Task directions -
A verbatim copy of the line containing "Two things are" and all lines after it, up to and including the final line of the records, is the only acceptable output.

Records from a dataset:
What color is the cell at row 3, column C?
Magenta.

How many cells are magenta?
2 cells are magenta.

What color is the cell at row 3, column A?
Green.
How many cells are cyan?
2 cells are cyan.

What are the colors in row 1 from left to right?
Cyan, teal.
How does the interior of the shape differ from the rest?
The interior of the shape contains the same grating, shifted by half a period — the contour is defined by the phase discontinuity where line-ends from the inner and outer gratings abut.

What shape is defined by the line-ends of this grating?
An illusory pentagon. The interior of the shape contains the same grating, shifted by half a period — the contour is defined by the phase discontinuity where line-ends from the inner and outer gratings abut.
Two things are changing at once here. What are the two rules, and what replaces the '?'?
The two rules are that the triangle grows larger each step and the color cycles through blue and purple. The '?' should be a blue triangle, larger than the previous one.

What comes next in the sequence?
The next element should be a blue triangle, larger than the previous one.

Answer for the task -
Two things are changing at once here. What are the two rules, and what replaces the '?'?
The two rules are that the triangle grows larger each step and the color cycles through blue and purple. The '?' should be a blue triangle, larger than the previous one.

What comes next in the sequence?
The next element should be a blue triangle, larger than the previous one.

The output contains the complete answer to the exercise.